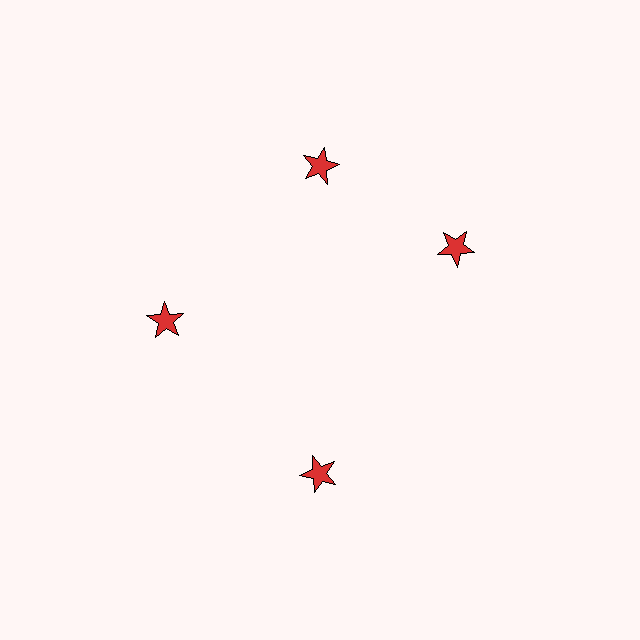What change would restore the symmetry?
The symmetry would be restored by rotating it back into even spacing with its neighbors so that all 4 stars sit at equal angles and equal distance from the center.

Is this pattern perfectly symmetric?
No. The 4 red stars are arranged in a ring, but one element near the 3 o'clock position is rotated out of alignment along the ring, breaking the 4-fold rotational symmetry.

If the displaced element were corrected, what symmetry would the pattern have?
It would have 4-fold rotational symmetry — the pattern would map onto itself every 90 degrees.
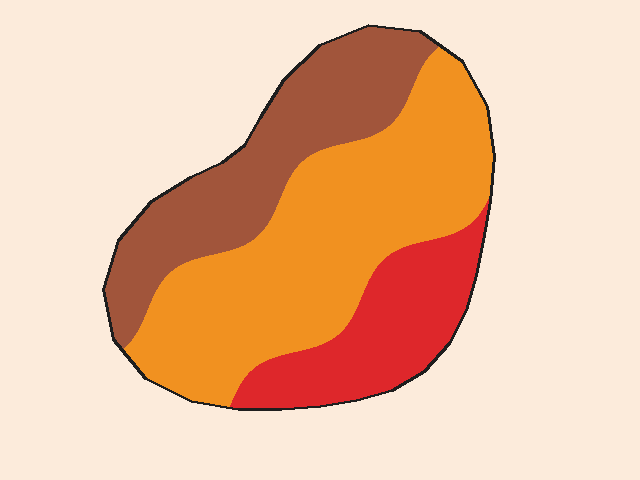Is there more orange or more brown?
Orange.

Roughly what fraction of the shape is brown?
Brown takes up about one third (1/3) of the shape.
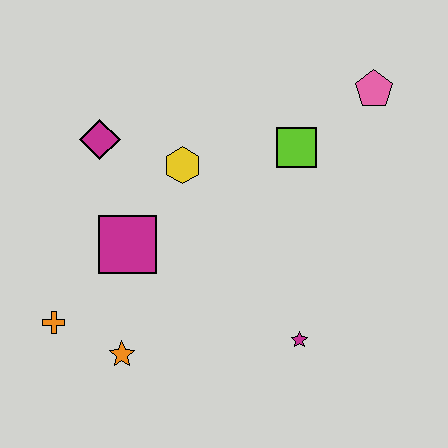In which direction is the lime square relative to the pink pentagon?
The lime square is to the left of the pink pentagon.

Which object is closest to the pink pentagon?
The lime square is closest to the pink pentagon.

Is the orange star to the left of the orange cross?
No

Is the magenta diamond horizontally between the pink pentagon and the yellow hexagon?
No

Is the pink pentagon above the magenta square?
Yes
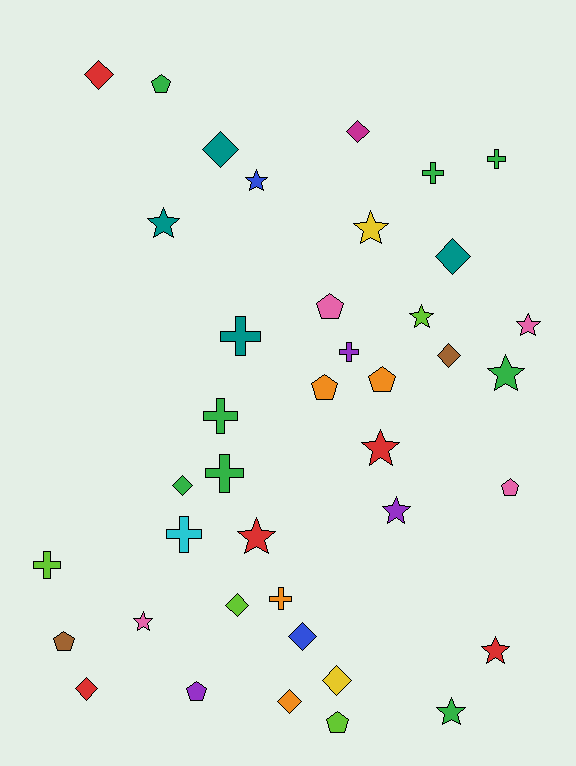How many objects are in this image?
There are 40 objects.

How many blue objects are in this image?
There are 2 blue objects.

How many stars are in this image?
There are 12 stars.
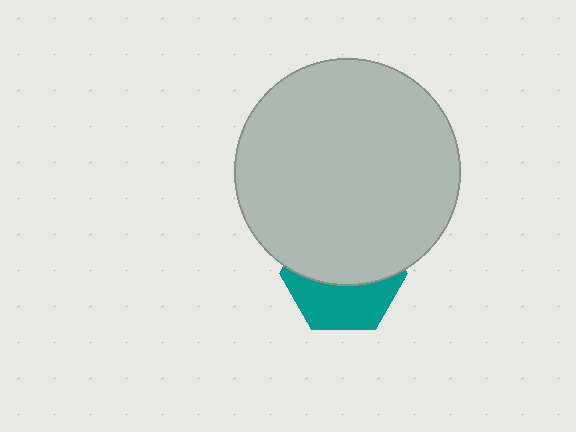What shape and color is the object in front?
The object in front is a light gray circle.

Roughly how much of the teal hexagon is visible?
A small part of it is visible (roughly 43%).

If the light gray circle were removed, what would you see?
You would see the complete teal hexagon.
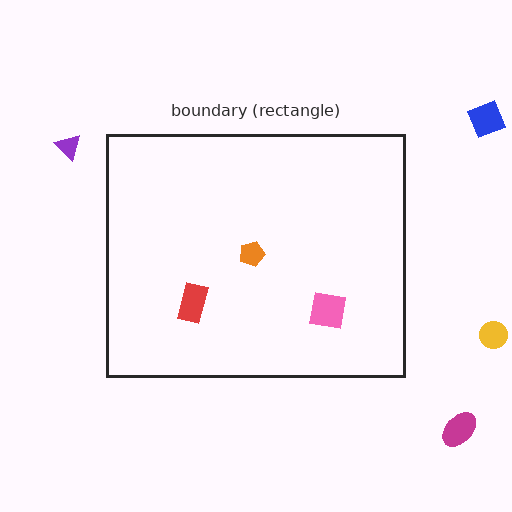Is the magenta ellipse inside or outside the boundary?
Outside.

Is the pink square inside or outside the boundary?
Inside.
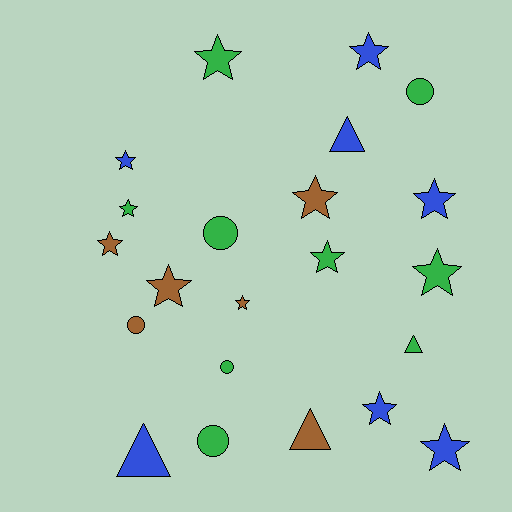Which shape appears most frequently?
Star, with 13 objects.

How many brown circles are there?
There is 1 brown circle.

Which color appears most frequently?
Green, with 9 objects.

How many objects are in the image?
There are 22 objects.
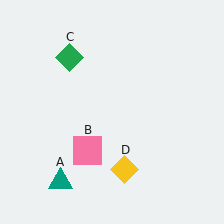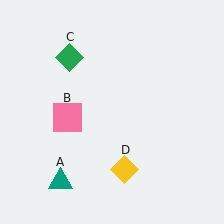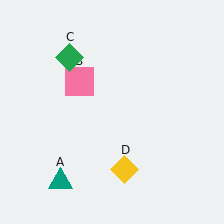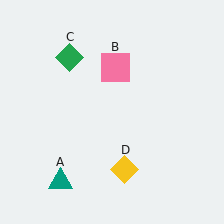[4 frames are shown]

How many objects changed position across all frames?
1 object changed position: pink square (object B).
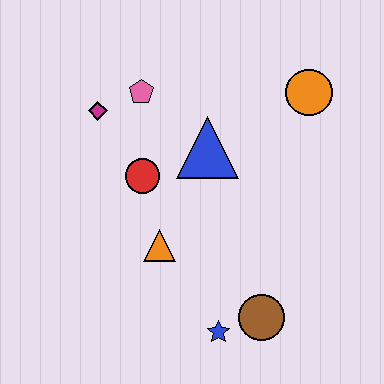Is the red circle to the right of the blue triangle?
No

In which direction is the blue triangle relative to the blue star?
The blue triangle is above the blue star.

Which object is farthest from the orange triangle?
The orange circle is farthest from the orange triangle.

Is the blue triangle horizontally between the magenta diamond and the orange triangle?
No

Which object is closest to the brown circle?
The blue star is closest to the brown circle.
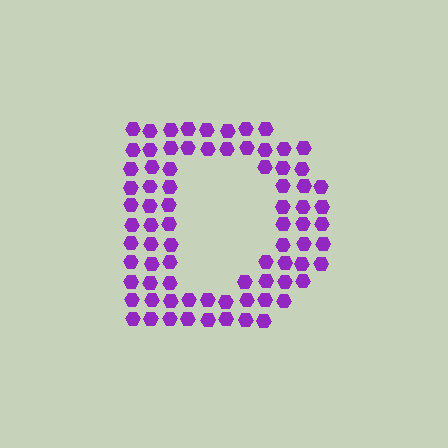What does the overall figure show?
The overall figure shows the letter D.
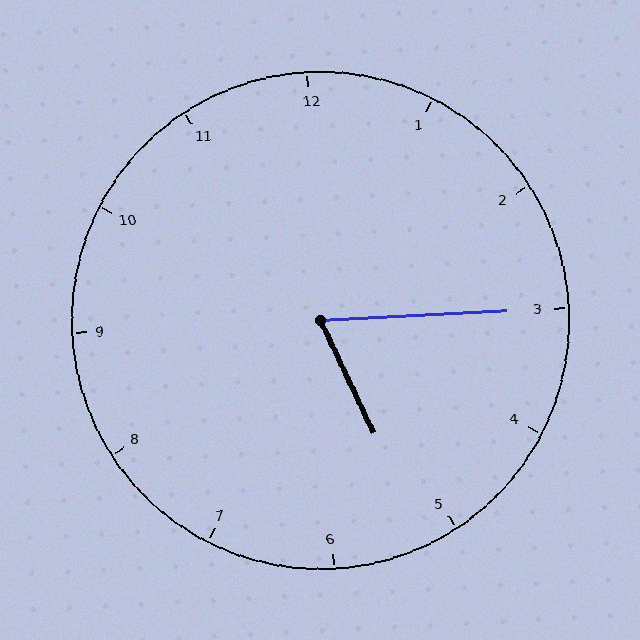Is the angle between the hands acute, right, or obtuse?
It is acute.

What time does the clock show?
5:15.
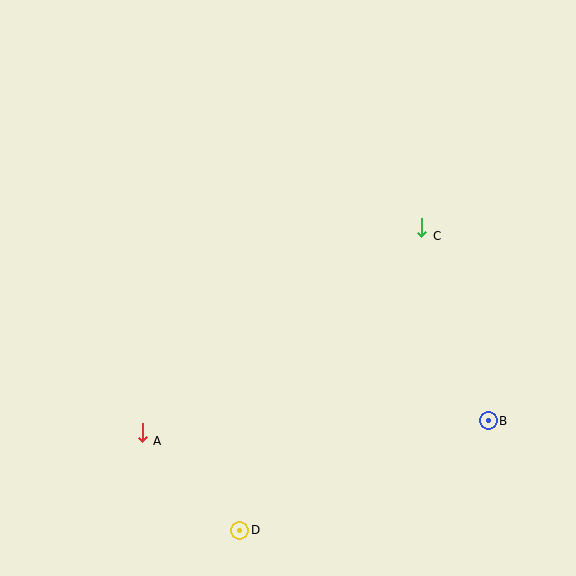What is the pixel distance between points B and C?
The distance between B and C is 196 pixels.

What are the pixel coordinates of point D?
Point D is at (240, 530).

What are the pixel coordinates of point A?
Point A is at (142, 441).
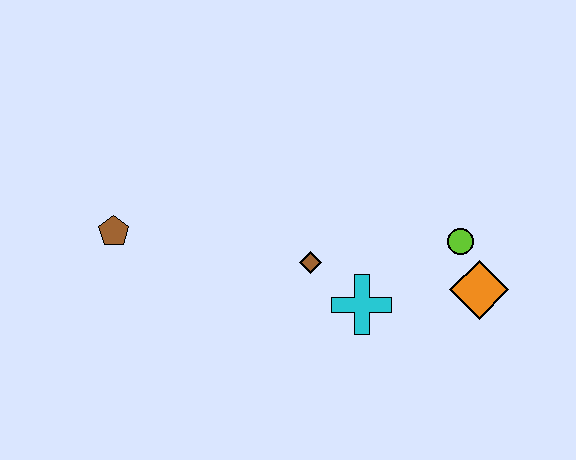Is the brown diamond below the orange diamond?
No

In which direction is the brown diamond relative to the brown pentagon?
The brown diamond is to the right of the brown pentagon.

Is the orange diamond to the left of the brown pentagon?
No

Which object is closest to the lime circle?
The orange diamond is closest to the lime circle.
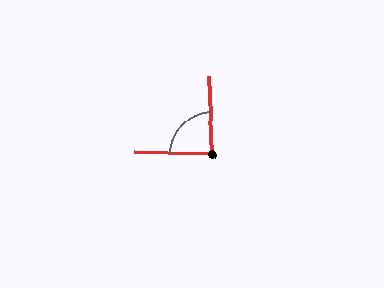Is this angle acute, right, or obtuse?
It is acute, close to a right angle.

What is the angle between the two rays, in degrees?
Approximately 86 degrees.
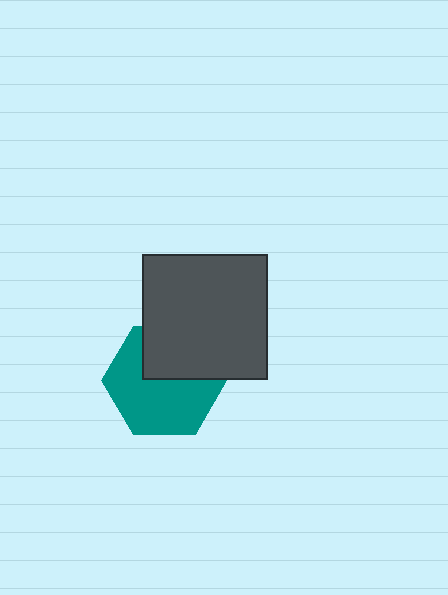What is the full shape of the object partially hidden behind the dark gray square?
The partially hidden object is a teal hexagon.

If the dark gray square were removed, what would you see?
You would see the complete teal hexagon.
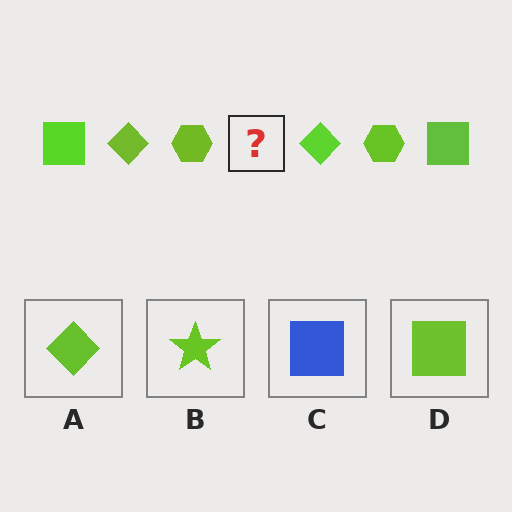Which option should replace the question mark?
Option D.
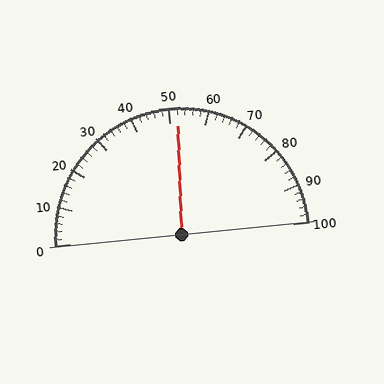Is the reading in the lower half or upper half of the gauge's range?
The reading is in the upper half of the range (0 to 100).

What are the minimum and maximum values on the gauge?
_ _ _ _ _
TASK REQUIREMENTS:
The listing above needs to be output again exactly. Don't include the pictures.

REPLY TO THE EXERCISE:
What change would restore the symmetry?
The symmetry would be restored by rotating it back into even spacing with its neighbors so that all 4 stars sit at equal angles and equal distance from the center.

Is this pattern perfectly symmetric?
No. The 4 red stars are arranged in a ring, but one element near the 3 o'clock position is rotated out of alignment along the ring, breaking the 4-fold rotational symmetry.

If the displaced element were corrected, what symmetry would the pattern have?
It would have 4-fold rotational symmetry — the pattern would map onto itself every 90 degrees.
Is there more orange or more brown?
Orange.

Roughly what fraction of the shape is brown?
Brown takes up about one third (1/3) of the shape.
In which direction is the lime square relative to the pink pentagon?
The lime square is to the left of the pink pentagon.

Which object is closest to the pink pentagon?
The lime square is closest to the pink pentagon.

Is the orange star to the left of the orange cross?
No

Is the magenta diamond horizontally between the pink pentagon and the yellow hexagon?
No

Is the pink pentagon above the magenta square?
Yes
How many objects are in this image?
There are 40 objects.

How many blue objects are in this image?
There are 2 blue objects.

How many stars are in this image?
There are 12 stars.
What shape and color is the object in front?
The object in front is a light gray circle.

Roughly how much of the teal hexagon is visible?
A small part of it is visible (roughly 43%).

If the light gray circle were removed, what would you see?
You would see the complete teal hexagon.
Is the magenta ellipse inside or outside the boundary?
Outside.

Is the pink square inside or outside the boundary?
Inside.
Which shape appears most frequently?
Star, with 13 objects.

How many brown circles are there?
There is 1 brown circle.

Which color appears most frequently?
Green, with 9 objects.

How many objects are in the image?
There are 22 objects.
[4 frames are shown]

How many objects changed position across all frames?
1 object changed position: pink square (object B).
Is the red circle to the right of the blue triangle?
No

In which direction is the blue triangle relative to the blue star?
The blue triangle is above the blue star.

Which object is farthest from the orange triangle?
The orange circle is farthest from the orange triangle.

Is the blue triangle horizontally between the magenta diamond and the orange triangle?
No

Which object is closest to the brown circle?
The blue star is closest to the brown circle.
What does the overall figure show?
The overall figure shows the letter D.
Is the angle between the hands acute, right, or obtuse?
It is acute.

What time does the clock show?
5:15.
What is the pixel distance between points B and C?
The distance between B and C is 196 pixels.

What are the pixel coordinates of point D?
Point D is at (240, 530).

What are the pixel coordinates of point A?
Point A is at (142, 441).
Is the brown diamond below the orange diamond?
No

In which direction is the brown diamond relative to the brown pentagon?
The brown diamond is to the right of the brown pentagon.

Is the orange diamond to the left of the brown pentagon?
No

Which object is closest to the lime circle?
The orange diamond is closest to the lime circle.
Is this angle acute, right, or obtuse?
It is acute, close to a right angle.

What is the angle between the two rays, in degrees?
Approximately 86 degrees.
What is the full shape of the object partially hidden behind the dark gray square?
The partially hidden object is a teal hexagon.

If the dark gray square were removed, what would you see?
You would see the complete teal hexagon.
Which option should replace the question mark?
Option D.
Is the reading in the lower half or upper half of the gauge's range?
The reading is in the upper half of the range (0 to 100).

What are the minimum and maximum values on the gauge?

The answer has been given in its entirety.